Written exercise: Locate the line that contains "Are C and D horizontally aligned?". Retype it and every line after it to the end of the records, exactly, but not the pictures.

Source records:
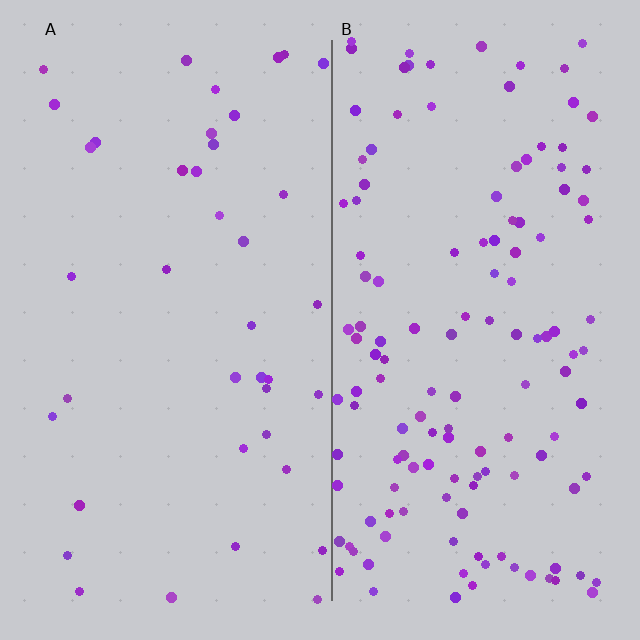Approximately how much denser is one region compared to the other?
Approximately 3.4× — region B over region A.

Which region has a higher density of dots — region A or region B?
B (the right).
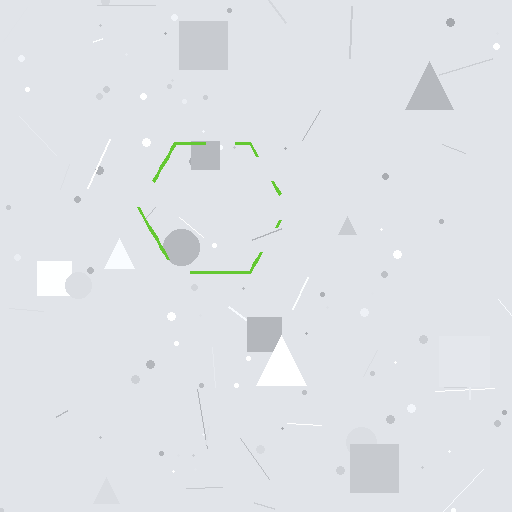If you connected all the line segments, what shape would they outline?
They would outline a hexagon.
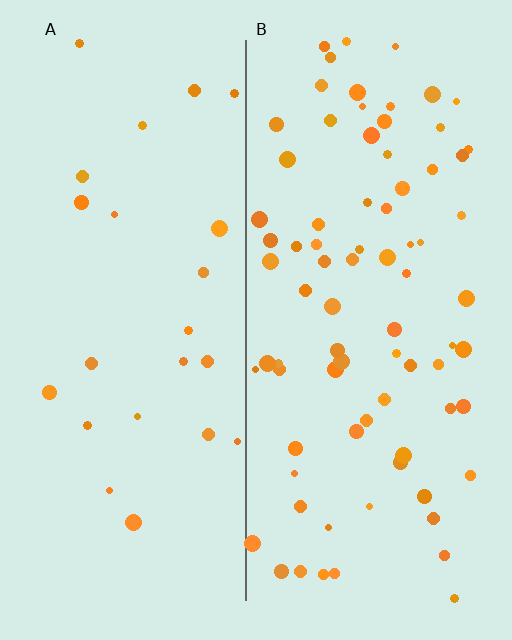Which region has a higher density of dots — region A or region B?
B (the right).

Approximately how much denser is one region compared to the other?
Approximately 3.4× — region B over region A.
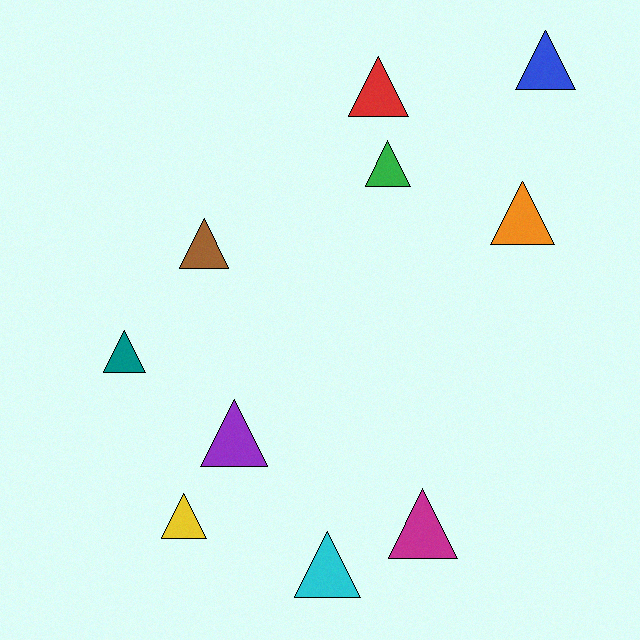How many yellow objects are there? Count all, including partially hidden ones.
There is 1 yellow object.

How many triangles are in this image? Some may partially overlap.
There are 10 triangles.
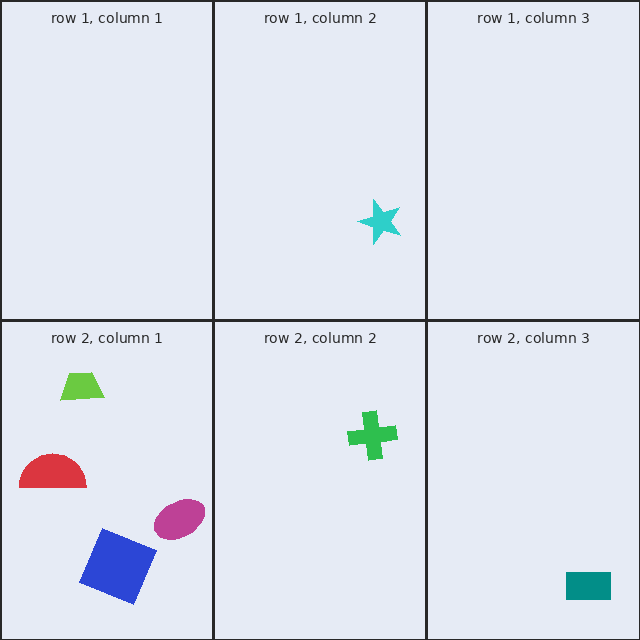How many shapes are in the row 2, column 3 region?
1.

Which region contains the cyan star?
The row 1, column 2 region.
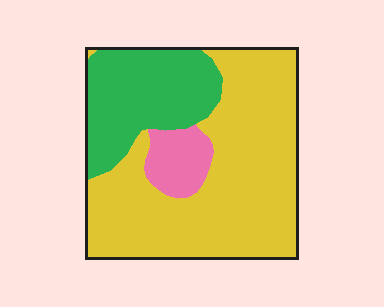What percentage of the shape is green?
Green covers 27% of the shape.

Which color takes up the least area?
Pink, at roughly 10%.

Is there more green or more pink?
Green.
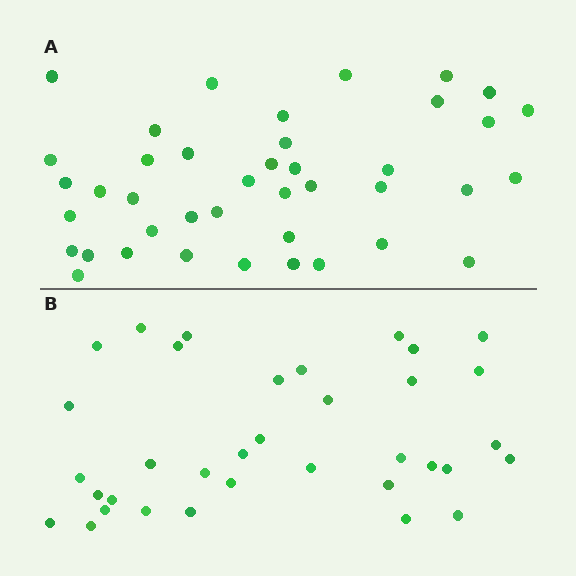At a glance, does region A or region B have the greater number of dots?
Region A (the top region) has more dots.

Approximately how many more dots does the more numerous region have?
Region A has about 6 more dots than region B.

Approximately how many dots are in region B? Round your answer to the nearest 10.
About 40 dots. (The exact count is 35, which rounds to 40.)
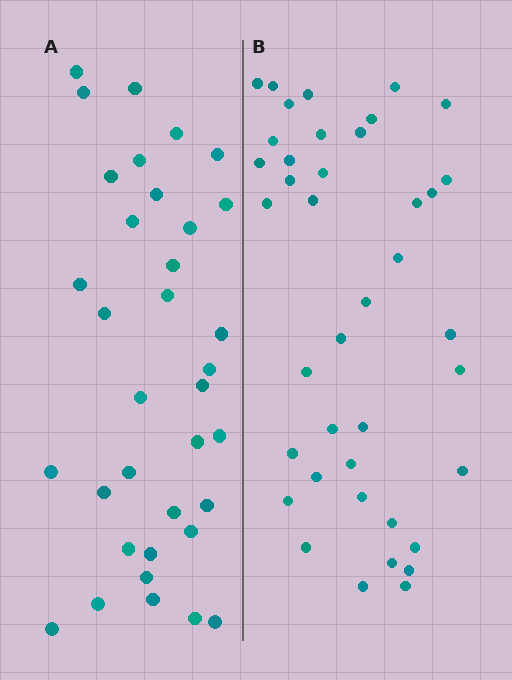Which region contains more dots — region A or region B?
Region B (the right region) has more dots.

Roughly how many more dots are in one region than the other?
Region B has about 5 more dots than region A.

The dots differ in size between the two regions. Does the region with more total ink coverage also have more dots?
No. Region A has more total ink coverage because its dots are larger, but region B actually contains more individual dots. Total area can be misleading — the number of items is what matters here.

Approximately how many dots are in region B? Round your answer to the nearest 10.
About 40 dots.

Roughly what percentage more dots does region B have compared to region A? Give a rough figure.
About 15% more.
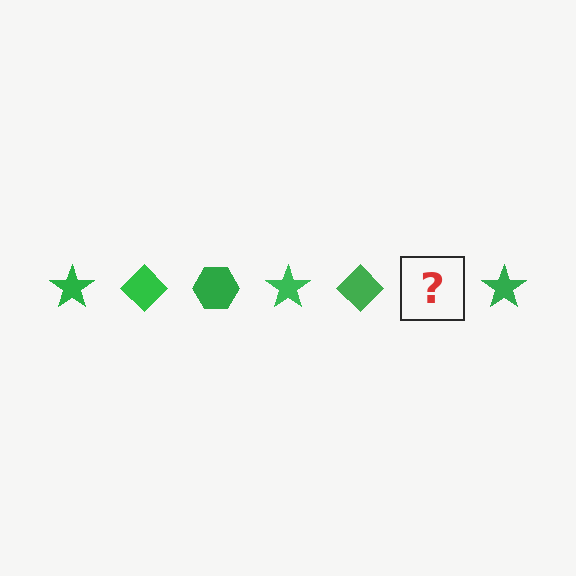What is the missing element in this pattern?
The missing element is a green hexagon.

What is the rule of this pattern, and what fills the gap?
The rule is that the pattern cycles through star, diamond, hexagon shapes in green. The gap should be filled with a green hexagon.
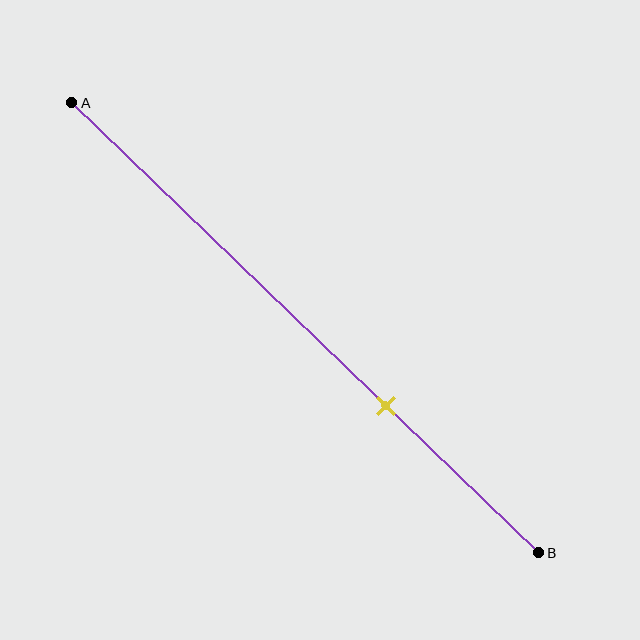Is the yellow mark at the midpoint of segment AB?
No, the mark is at about 65% from A, not at the 50% midpoint.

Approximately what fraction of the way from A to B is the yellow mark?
The yellow mark is approximately 65% of the way from A to B.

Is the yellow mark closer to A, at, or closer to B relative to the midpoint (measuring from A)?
The yellow mark is closer to point B than the midpoint of segment AB.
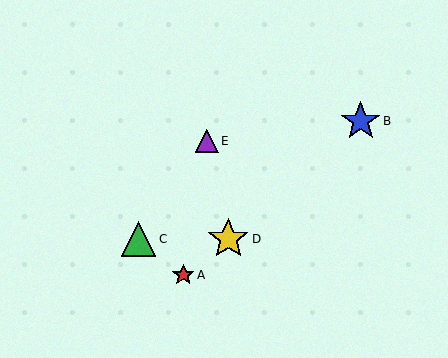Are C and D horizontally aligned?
Yes, both are at y≈239.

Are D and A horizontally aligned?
No, D is at y≈239 and A is at y≈275.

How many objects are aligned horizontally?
2 objects (C, D) are aligned horizontally.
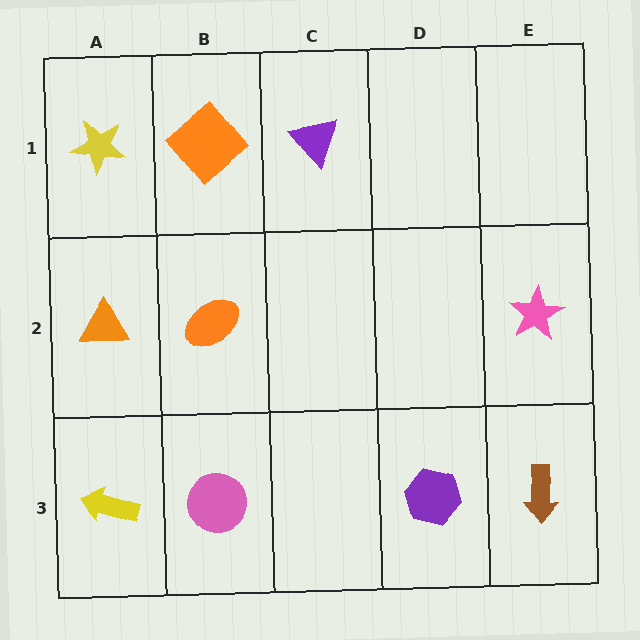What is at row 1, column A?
A yellow star.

Task output:
Are C and D horizontally aligned?
Yes, both are at y≈239.

Are D and A horizontally aligned?
No, D is at y≈239 and A is at y≈275.

How many objects are aligned horizontally?
2 objects (C, D) are aligned horizontally.
What is at row 1, column A?
A yellow star.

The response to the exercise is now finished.